■ The input ■
- - - -
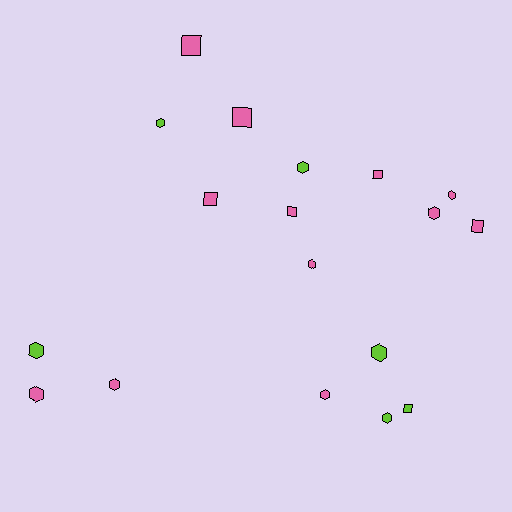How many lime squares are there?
There is 1 lime square.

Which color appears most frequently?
Pink, with 12 objects.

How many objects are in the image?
There are 18 objects.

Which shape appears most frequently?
Hexagon, with 11 objects.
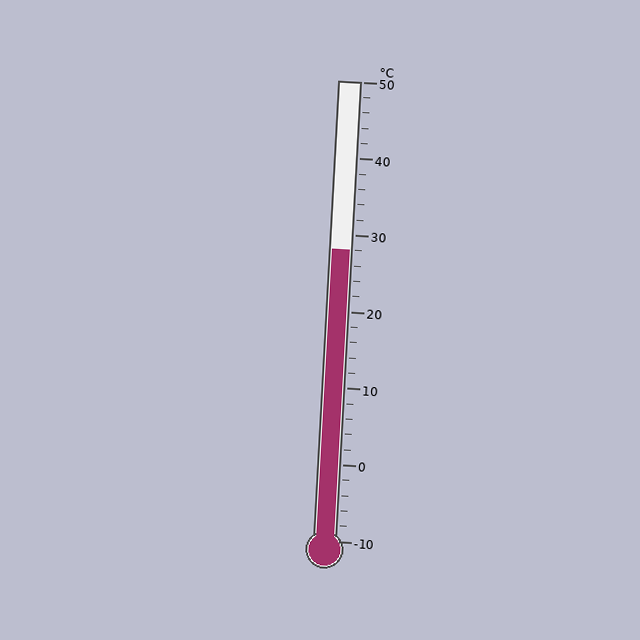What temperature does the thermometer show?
The thermometer shows approximately 28°C.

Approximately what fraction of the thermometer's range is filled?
The thermometer is filled to approximately 65% of its range.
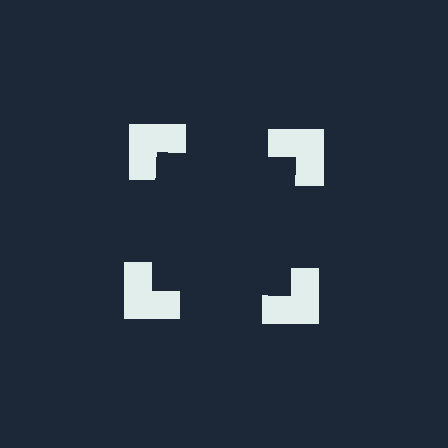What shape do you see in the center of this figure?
An illusory square — its edges are inferred from the aligned wedge cuts in the notched squares, not physically drawn.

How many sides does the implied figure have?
4 sides.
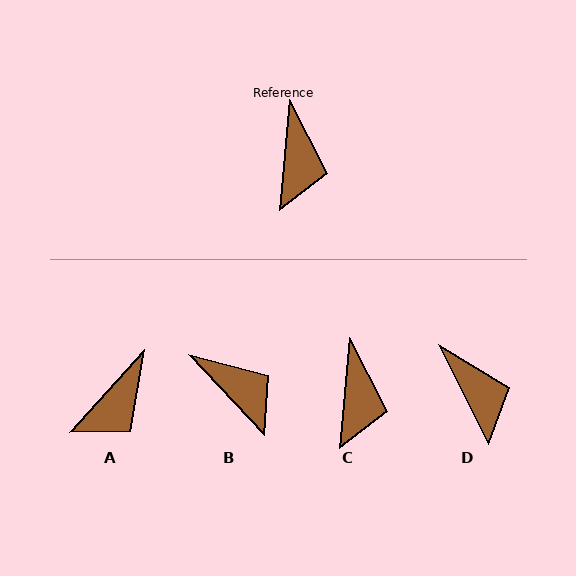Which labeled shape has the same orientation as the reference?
C.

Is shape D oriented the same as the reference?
No, it is off by about 31 degrees.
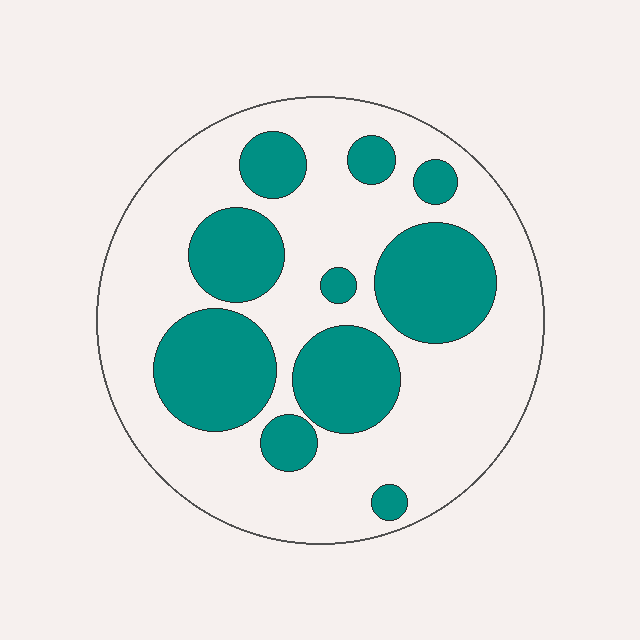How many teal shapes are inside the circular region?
10.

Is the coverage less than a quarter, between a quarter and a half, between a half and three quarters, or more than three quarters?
Between a quarter and a half.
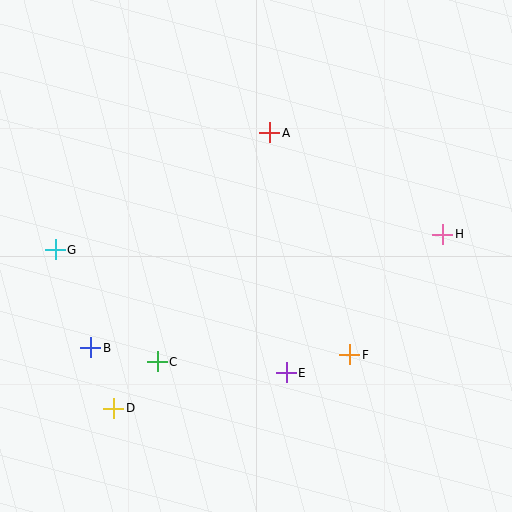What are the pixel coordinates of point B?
Point B is at (91, 348).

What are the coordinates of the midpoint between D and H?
The midpoint between D and H is at (278, 321).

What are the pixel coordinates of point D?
Point D is at (114, 408).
- - - -
■ Written exercise ■
Without the pictures, restate each entry exactly.

■ Response to this exercise ■
How many lime squares are there?
There is 1 lime square.

Which color appears most frequently?
Pink, with 12 objects.

How many objects are in the image?
There are 18 objects.

Which shape appears most frequently?
Hexagon, with 11 objects.
What temperature does the thermometer show?
The thermometer shows approximately 28°C.

Approximately what fraction of the thermometer's range is filled?
The thermometer is filled to approximately 65% of its range.
What shape do you see in the center of this figure?
An illusory square — its edges are inferred from the aligned wedge cuts in the notched squares, not physically drawn.

How many sides does the implied figure have?
4 sides.
Which labeled shape has the same orientation as the reference?
C.

Is shape D oriented the same as the reference?
No, it is off by about 31 degrees.
How many teal shapes are inside the circular region?
10.

Is the coverage less than a quarter, between a quarter and a half, between a half and three quarters, or more than three quarters?
Between a quarter and a half.
What are the pixel coordinates of point B?
Point B is at (91, 348).

What are the coordinates of the midpoint between D and H?
The midpoint between D and H is at (278, 321).

What are the pixel coordinates of point D?
Point D is at (114, 408).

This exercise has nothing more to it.